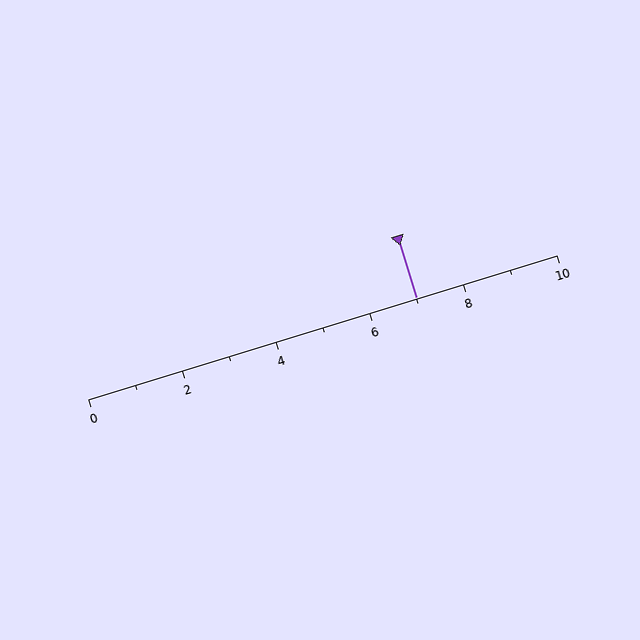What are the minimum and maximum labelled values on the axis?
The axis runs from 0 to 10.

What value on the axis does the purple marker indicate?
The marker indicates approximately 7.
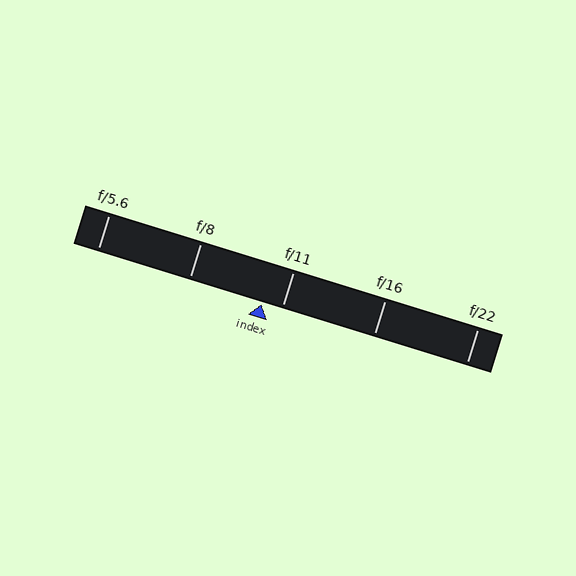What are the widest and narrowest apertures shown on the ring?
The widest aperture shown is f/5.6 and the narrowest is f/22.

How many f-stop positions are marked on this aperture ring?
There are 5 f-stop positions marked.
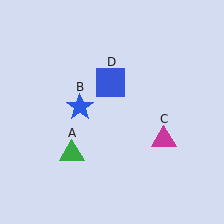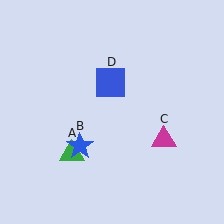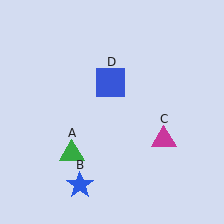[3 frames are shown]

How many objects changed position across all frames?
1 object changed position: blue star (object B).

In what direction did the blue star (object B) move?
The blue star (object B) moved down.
==
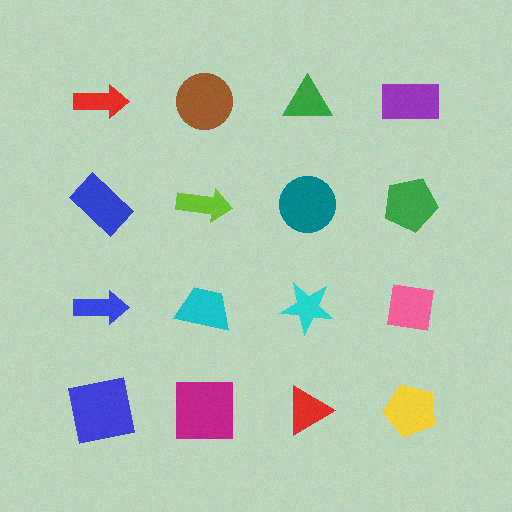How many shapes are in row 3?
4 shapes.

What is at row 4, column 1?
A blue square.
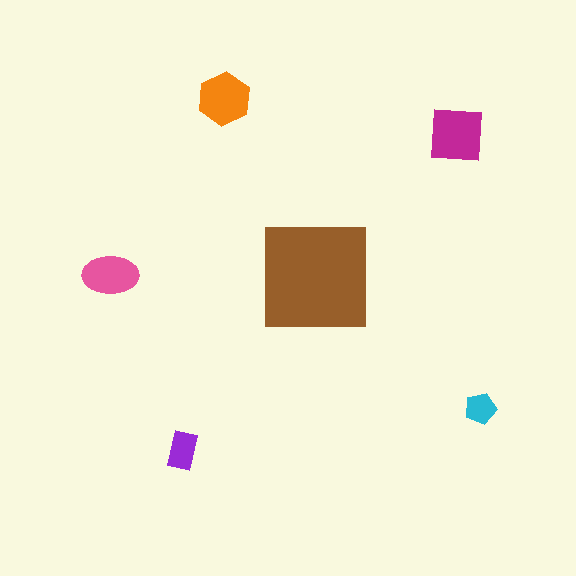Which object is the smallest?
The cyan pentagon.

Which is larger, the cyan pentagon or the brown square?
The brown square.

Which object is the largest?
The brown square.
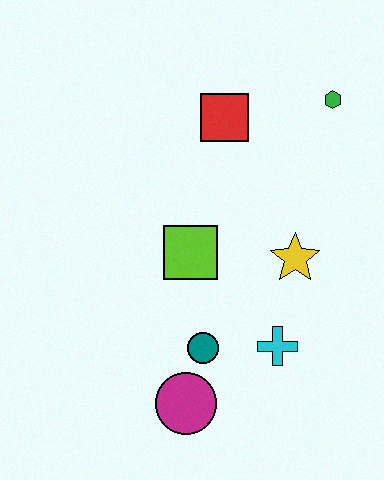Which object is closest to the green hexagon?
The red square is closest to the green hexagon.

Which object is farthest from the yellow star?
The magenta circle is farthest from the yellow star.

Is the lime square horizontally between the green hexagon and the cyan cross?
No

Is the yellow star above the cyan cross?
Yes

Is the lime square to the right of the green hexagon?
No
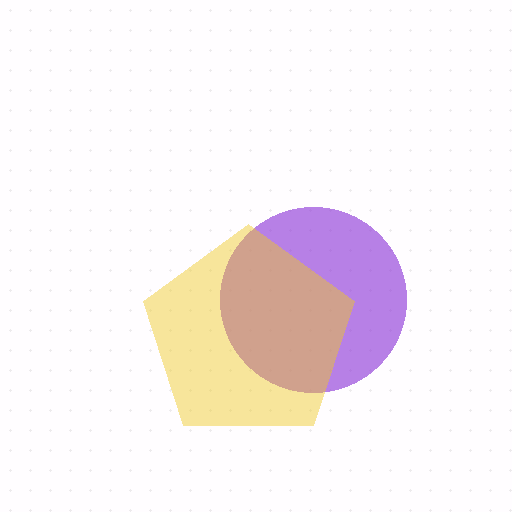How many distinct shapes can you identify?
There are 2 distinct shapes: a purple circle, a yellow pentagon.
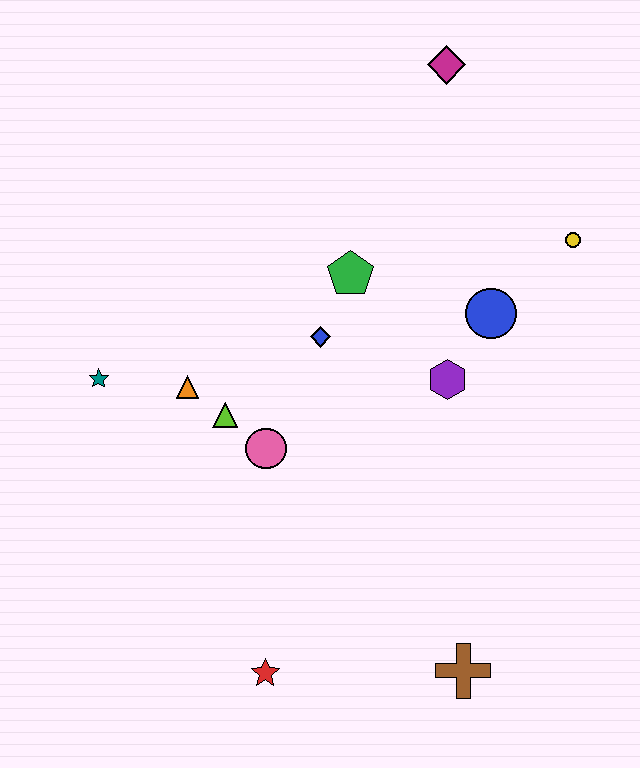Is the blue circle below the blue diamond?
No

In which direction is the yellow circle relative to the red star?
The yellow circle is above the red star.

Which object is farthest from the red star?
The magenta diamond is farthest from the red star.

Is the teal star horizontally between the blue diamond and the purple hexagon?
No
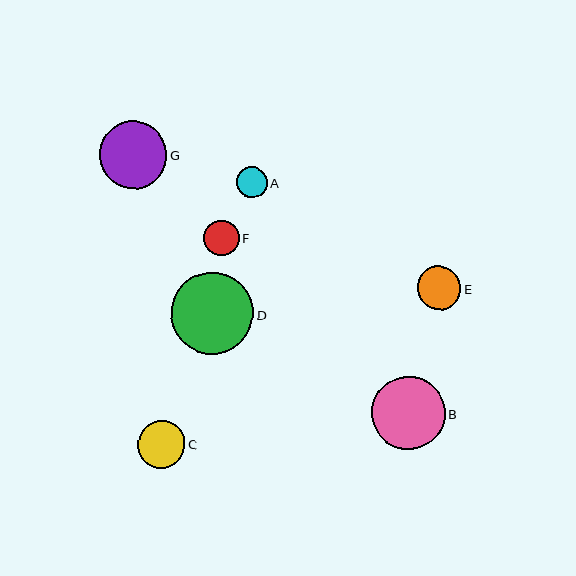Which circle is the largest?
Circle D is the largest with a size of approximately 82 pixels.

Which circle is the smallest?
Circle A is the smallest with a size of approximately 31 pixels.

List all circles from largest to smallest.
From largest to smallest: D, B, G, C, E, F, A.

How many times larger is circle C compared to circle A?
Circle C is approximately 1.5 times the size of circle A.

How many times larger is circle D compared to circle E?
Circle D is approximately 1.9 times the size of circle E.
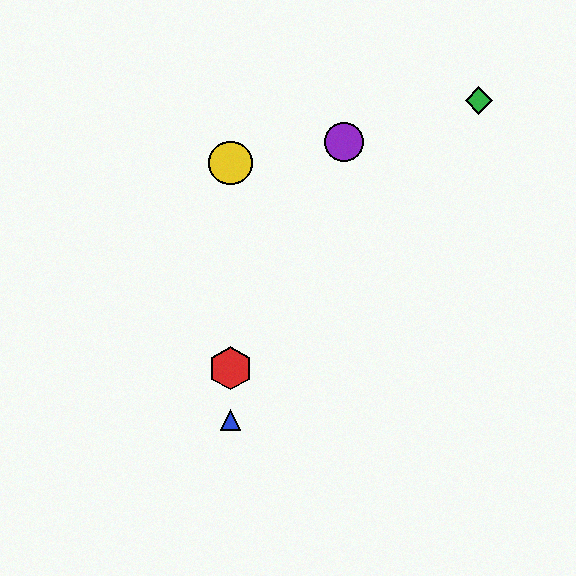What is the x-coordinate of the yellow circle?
==
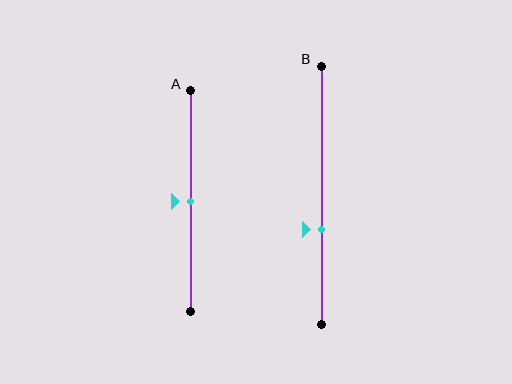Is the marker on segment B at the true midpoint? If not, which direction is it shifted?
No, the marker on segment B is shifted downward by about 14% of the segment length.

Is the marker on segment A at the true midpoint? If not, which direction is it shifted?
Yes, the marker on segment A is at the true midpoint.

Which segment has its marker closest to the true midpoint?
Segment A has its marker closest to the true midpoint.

PROBLEM TO WORK ON - Copy exactly the stretch of lines that starts at the line holding "Which object is farthest from the yellow" and ends at the line holding "What is the". Drop the pictures.

CORRECT RESPONSE -
Which object is farthest from the yellow star?
The magenta circle is farthest from the yellow star.

Is the lime square horizontally between the green hexagon and the cyan cross?
No

Is the yellow star above the cyan cross?
Yes

Is the lime square to the right of the green hexagon?
No
How many distinct shapes can you identify?
There are 2 distinct shapes: a purple circle, a yellow pentagon.
Is the blue circle below the blue diamond?
No

In which direction is the yellow circle relative to the red star?
The yellow circle is above the red star.

Which object is farthest from the red star?
The magenta diamond is farthest from the red star.

Is the teal star horizontally between the blue diamond and the purple hexagon?
No
Which circle is the largest?
Circle D is the largest with a size of approximately 82 pixels.

Which circle is the smallest?
Circle A is the smallest with a size of approximately 31 pixels.

List all circles from largest to smallest.
From largest to smallest: D, B, G, C, E, F, A.

How many times larger is circle C compared to circle A?
Circle C is approximately 1.5 times the size of circle A.

How many times larger is circle D compared to circle E?
Circle D is approximately 1.9 times the size of circle E.
What is the x-coordinate of the yellow circle?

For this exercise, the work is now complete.